- **MATERIAL**:
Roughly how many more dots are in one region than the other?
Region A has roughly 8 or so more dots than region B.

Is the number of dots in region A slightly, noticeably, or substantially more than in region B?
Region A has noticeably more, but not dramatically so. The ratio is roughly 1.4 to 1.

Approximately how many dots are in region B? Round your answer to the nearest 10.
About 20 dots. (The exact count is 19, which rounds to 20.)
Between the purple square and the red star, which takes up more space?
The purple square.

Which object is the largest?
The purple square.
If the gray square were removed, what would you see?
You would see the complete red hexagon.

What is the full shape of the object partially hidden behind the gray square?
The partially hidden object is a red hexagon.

==

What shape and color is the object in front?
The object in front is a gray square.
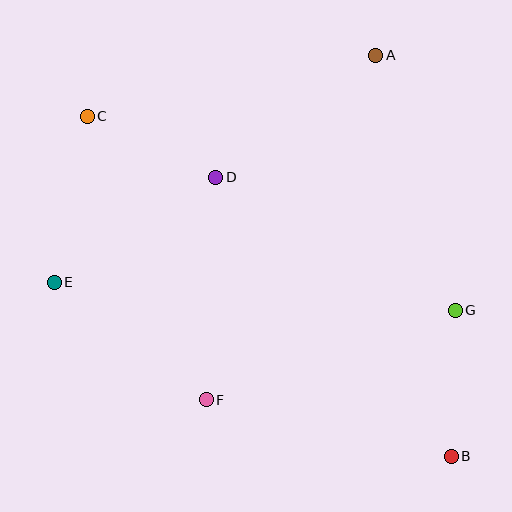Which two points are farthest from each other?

==

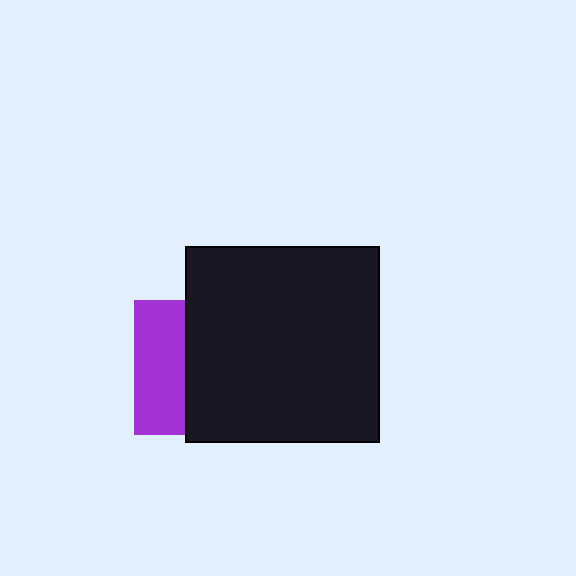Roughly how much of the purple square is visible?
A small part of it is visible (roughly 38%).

- **CHALLENGE**: Give again, word for word, only the lines starting at the line with "What shape and color is the object in front?" and ending at the line with "Which two points", keeping both end lines; pictures stay out.

- **EXPECTED ANSWER**:
What shape and color is the object in front?
The object in front is a gray square.
Which two points are farthest from each other?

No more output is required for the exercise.